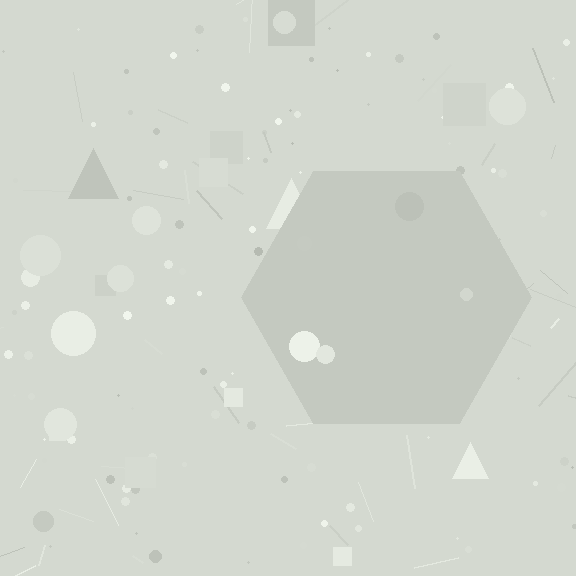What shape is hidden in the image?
A hexagon is hidden in the image.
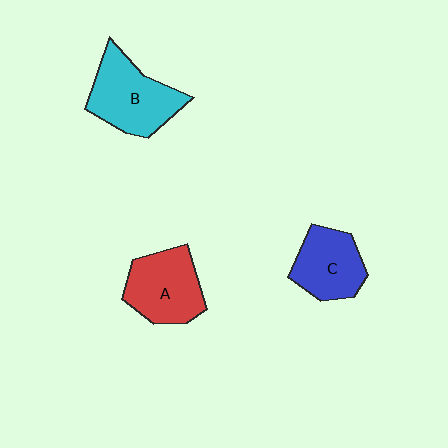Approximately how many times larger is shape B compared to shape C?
Approximately 1.3 times.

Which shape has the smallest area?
Shape C (blue).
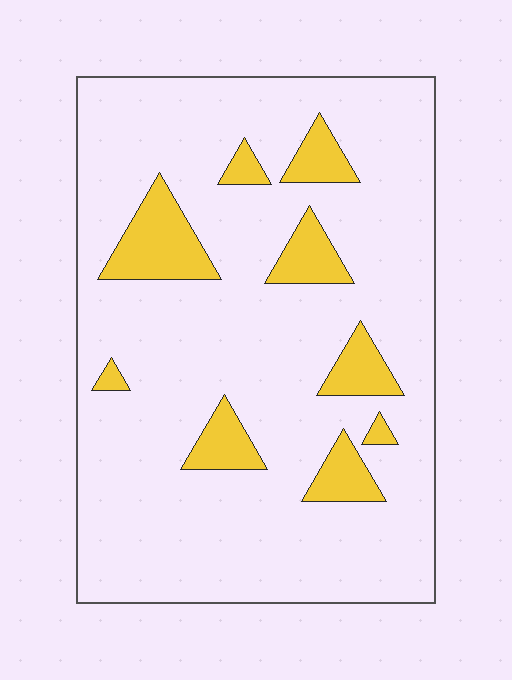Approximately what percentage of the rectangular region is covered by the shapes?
Approximately 15%.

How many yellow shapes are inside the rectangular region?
9.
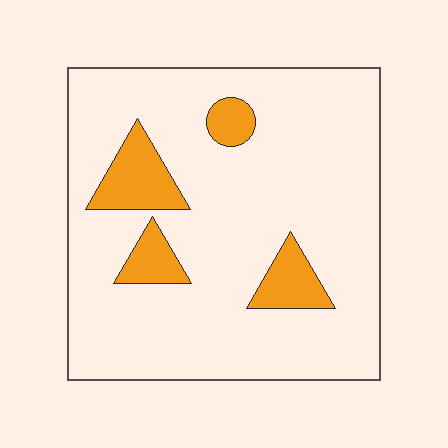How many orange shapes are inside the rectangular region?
4.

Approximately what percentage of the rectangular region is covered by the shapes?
Approximately 15%.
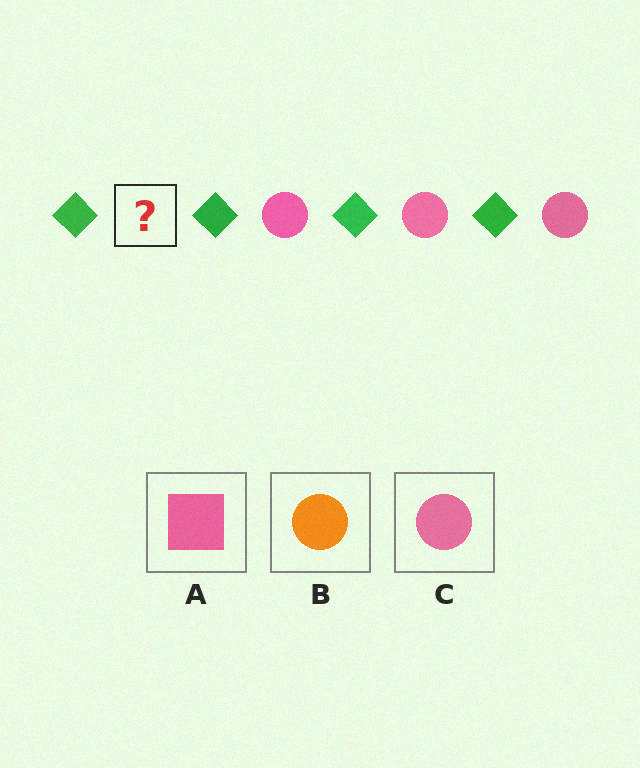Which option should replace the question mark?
Option C.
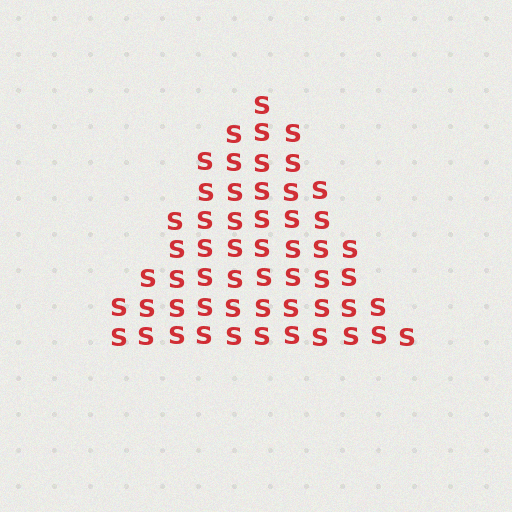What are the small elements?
The small elements are letter S's.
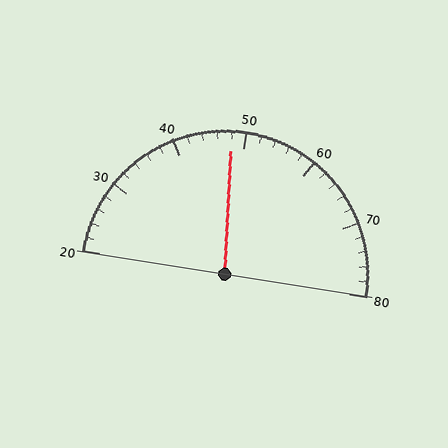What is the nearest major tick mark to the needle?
The nearest major tick mark is 50.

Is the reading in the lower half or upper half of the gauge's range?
The reading is in the lower half of the range (20 to 80).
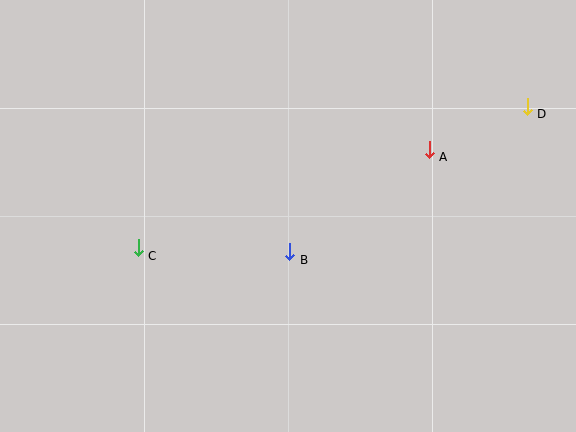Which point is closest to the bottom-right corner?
Point A is closest to the bottom-right corner.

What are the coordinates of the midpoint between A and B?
The midpoint between A and B is at (360, 209).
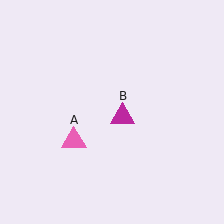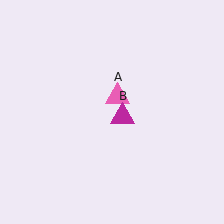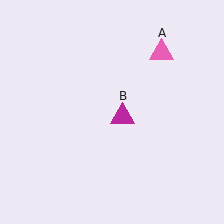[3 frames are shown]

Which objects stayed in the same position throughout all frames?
Magenta triangle (object B) remained stationary.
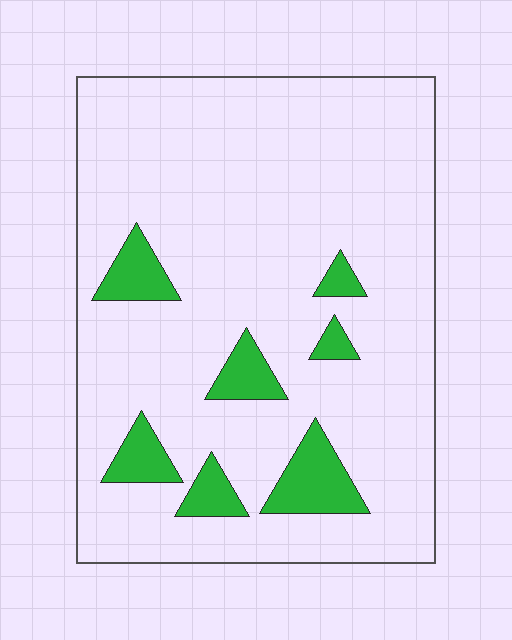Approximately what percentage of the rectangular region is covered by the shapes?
Approximately 10%.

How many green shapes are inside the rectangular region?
7.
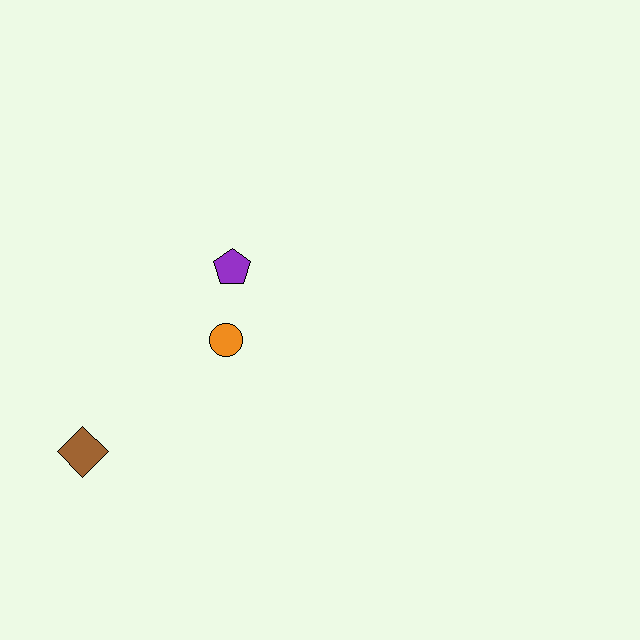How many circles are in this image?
There is 1 circle.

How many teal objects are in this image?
There are no teal objects.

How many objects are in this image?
There are 3 objects.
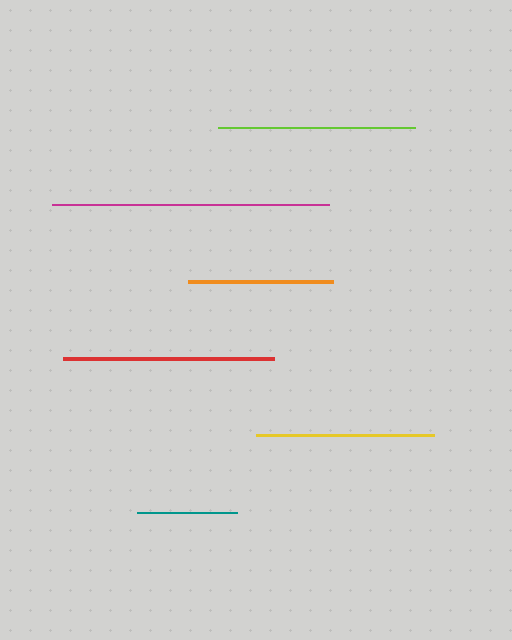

### DIRECTIONS
Only the lines from the one that contains "[3 frames are shown]" to the end of the records, inclusive, are to be quoted exactly, with pictures excluded.

### TASK ANSWER
[3 frames are shown]

Which objects stayed in the same position throughout all frames?
Magenta triangle (object B) remained stationary.
Approximately what percentage of the rectangular region is covered by the shapes?
Approximately 10%.

How many green shapes are inside the rectangular region?
7.
How many circles are in this image?
There is 1 circle.

How many teal objects are in this image?
There are no teal objects.

How many objects are in this image?
There are 3 objects.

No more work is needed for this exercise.